Retype each record shown below, leaving every character as it is.

++++ Material to process

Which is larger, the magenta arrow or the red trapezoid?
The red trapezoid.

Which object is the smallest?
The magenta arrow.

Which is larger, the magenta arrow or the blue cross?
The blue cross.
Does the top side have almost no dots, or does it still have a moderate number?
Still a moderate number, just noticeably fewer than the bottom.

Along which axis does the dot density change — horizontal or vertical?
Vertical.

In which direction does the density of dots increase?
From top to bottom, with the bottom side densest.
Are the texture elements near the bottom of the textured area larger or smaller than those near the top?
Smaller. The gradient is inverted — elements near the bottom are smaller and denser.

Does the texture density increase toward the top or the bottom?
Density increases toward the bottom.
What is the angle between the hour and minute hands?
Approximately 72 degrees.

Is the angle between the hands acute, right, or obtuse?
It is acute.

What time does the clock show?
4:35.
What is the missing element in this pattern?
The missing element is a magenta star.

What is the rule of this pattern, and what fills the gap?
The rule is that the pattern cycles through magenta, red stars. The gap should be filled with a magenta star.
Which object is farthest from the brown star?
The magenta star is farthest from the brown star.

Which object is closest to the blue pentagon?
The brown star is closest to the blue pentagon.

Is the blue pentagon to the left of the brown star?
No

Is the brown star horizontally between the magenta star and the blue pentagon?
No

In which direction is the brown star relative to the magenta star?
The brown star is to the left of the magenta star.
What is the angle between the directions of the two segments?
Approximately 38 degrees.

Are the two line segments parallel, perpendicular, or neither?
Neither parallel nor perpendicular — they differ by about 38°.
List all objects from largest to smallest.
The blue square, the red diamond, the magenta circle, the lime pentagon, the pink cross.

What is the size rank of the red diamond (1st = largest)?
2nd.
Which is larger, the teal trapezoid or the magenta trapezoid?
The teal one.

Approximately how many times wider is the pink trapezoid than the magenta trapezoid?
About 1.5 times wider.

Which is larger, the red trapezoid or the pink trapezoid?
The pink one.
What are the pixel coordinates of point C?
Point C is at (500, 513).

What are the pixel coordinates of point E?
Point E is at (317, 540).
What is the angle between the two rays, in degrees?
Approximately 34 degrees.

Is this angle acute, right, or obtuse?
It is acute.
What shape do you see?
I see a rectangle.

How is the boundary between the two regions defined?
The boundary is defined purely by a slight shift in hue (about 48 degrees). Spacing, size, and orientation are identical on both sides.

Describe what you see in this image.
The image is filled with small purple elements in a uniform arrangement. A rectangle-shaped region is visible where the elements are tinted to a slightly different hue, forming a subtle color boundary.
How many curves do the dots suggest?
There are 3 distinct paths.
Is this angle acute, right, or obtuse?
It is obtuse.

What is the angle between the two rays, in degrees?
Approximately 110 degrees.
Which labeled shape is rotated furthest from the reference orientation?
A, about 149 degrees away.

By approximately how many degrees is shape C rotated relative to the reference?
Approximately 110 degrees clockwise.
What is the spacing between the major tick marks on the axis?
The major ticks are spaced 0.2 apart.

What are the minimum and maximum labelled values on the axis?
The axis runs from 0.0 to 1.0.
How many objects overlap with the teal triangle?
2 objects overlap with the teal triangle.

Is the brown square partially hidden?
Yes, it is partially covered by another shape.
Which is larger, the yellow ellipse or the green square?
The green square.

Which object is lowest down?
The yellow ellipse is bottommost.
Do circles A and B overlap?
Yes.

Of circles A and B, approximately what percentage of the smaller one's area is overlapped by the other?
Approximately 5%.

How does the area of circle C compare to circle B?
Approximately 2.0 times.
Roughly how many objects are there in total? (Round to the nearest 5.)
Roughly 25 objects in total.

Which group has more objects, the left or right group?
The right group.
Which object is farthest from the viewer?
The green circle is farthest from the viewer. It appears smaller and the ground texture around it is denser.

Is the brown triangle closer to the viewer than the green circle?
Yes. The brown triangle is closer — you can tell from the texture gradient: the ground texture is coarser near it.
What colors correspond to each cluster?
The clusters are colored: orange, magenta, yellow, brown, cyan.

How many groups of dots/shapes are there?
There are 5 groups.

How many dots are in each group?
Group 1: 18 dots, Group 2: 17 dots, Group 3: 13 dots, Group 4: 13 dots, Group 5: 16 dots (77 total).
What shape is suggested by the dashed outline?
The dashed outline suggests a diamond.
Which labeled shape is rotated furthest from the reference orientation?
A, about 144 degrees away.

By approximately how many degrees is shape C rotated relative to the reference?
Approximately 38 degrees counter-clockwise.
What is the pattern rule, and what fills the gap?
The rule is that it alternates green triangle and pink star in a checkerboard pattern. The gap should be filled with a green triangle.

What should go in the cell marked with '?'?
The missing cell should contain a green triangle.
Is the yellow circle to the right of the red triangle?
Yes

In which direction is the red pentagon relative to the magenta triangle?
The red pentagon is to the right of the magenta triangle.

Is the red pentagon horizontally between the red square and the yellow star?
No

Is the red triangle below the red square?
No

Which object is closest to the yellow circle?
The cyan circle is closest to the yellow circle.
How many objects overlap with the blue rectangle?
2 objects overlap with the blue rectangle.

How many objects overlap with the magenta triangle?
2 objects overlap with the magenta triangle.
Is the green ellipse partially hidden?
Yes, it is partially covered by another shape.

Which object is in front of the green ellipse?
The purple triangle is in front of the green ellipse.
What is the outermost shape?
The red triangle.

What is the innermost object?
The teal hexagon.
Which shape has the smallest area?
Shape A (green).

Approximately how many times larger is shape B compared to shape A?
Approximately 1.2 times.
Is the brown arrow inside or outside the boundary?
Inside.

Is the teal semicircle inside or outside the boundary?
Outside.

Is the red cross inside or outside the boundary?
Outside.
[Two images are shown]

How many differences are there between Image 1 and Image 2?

++++++++

- **Result below**
Which is larger, the magenta arrow or the red trapezoid?
The red trapezoid.

Which object is the smallest?
The magenta arrow.

Which is larger, the magenta arrow or the blue cross?
The blue cross.
Does the top side have almost no dots, or does it still have a moderate number?
Still a moderate number, just noticeably fewer than the bottom.

Along which axis does the dot density change — horizontal or vertical?
Vertical.

In which direction does the density of dots increase?
From top to bottom, with the bottom side densest.
Are the texture elements near the bottom of the textured area larger or smaller than those near the top?
Smaller. The gradient is inverted — elements near the bottom are smaller and denser.

Does the texture density increase toward the top or the bottom?
Density increases toward the bottom.
What is the angle between the hour and minute hands?
Approximately 72 degrees.

Is the angle between the hands acute, right, or obtuse?
It is acute.

What time does the clock show?
4:35.
What is the missing element in this pattern?
The missing element is a magenta star.

What is the rule of this pattern, and what fills the gap?
The rule is that the pattern cycles through magenta, red stars. The gap should be filled with a magenta star.
Which object is farthest from the brown star?
The magenta star is farthest from the brown star.

Which object is closest to the blue pentagon?
The brown star is closest to the blue pentagon.

Is the blue pentagon to the left of the brown star?
No

Is the brown star horizontally between the magenta star and the blue pentagon?
No

In which direction is the brown star relative to the magenta star?
The brown star is to the left of the magenta star.
What is the angle between the directions of the two segments?
Approximately 38 degrees.

Are the two line segments parallel, perpendicular, or neither?
Neither parallel nor perpendicular — they differ by about 38°.
List all objects from largest to smallest.
The blue square, the red diamond, the magenta circle, the lime pentagon, the pink cross.

What is the size rank of the red diamond (1st = largest)?
2nd.
Which is larger, the teal trapezoid or the magenta trapezoid?
The teal one.

Approximately how many times wider is the pink trapezoid than the magenta trapezoid?
About 1.5 times wider.

Which is larger, the red trapezoid or the pink trapezoid?
The pink one.
What are the pixel coordinates of point C?
Point C is at (500, 513).

What are the pixel coordinates of point E?
Point E is at (317, 540).
What is the angle between the two rays, in degrees?
Approximately 34 degrees.

Is this angle acute, right, or obtuse?
It is acute.
What shape do you see?
I see a rectangle.

How is the boundary between the two regions defined?
The boundary is defined purely by a slight shift in hue (about 48 degrees). Spacing, size, and orientation are identical on both sides.

Describe what you see in this image.
The image is filled with small purple elements in a uniform arrangement. A rectangle-shaped region is visible where the elements are tinted to a slightly different hue, forming a subtle color boundary.
How many curves do the dots suggest?
There are 3 distinct paths.
Is this angle acute, right, or obtuse?
It is obtuse.

What is the angle between the two rays, in degrees?
Approximately 110 degrees.
Which labeled shape is rotated furthest from the reference orientation?
A, about 149 degrees away.

By approximately how many degrees is shape C rotated relative to the reference?
Approximately 110 degrees clockwise.
What is the spacing between the major tick marks on the axis?
The major ticks are spaced 0.2 apart.

What are the minimum and maximum labelled values on the axis?
The axis runs from 0.0 to 1.0.
How many objects overlap with the teal triangle?
2 objects overlap with the teal triangle.

Is the brown square partially hidden?
Yes, it is partially covered by another shape.
Which is larger, the yellow ellipse or the green square?
The green square.

Which object is lowest down?
The yellow ellipse is bottommost.
Do circles A and B overlap?
Yes.

Of circles A and B, approximately what percentage of the smaller one's area is overlapped by the other?
Approximately 5%.

How does the area of circle C compare to circle B?
Approximately 2.0 times.
Roughly how many objects are there in total? (Round to the nearest 5.)
Roughly 25 objects in total.

Which group has more objects, the left or right group?
The right group.
Which object is farthest from the viewer?
The green circle is farthest from the viewer. It appears smaller and the ground texture around it is denser.

Is the brown triangle closer to the viewer than the green circle?
Yes. The brown triangle is closer — you can tell from the texture gradient: the ground texture is coarser near it.
What colors correspond to each cluster?
The clusters are colored: orange, magenta, yellow, brown, cyan.

How many groups of dots/shapes are there?
There are 5 groups.

How many dots are in each group?
Group 1: 18 dots, Group 2: 17 dots, Group 3: 13 dots, Group 4: 13 dots, Group 5: 16 dots (77 total).
What shape is suggested by the dashed outline?
The dashed outline suggests a diamond.
Which labeled shape is rotated furthest from the reference orientation?
A, about 144 degrees away.

By approximately how many degrees is shape C rotated relative to the reference?
Approximately 38 degrees counter-clockwise.
What is the pattern rule, and what fills the gap?
The rule is that it alternates green triangle and pink star in a checkerboard pattern. The gap should be filled with a green triangle.

What should go in the cell marked with '?'?
The missing cell should contain a green triangle.
Is the yellow circle to the right of the red triangle?
Yes

In which direction is the red pentagon relative to the magenta triangle?
The red pentagon is to the right of the magenta triangle.

Is the red pentagon horizontally between the red square and the yellow star?
No

Is the red triangle below the red square?
No

Which object is closest to the yellow circle?
The cyan circle is closest to the yellow circle.
How many objects overlap with the blue rectangle?
2 objects overlap with the blue rectangle.

How many objects overlap with the magenta triangle?
2 objects overlap with the magenta triangle.
Is the green ellipse partially hidden?
Yes, it is partially covered by another shape.

Which object is in front of the green ellipse?
The purple triangle is in front of the green ellipse.
What is the outermost shape?
The red triangle.

What is the innermost object?
The teal hexagon.
Which shape has the smallest area?
Shape A (green).

Approximately how many times larger is shape B compared to shape A?
Approximately 1.2 times.
Is the brown arrow inside or outside the boundary?
Inside.

Is the teal semicircle inside or outside the boundary?
Outside.

Is the red cross inside or outside the boundary?
Outside.
[Two images are shown]

How many differences are there between Image 1 and Image 2?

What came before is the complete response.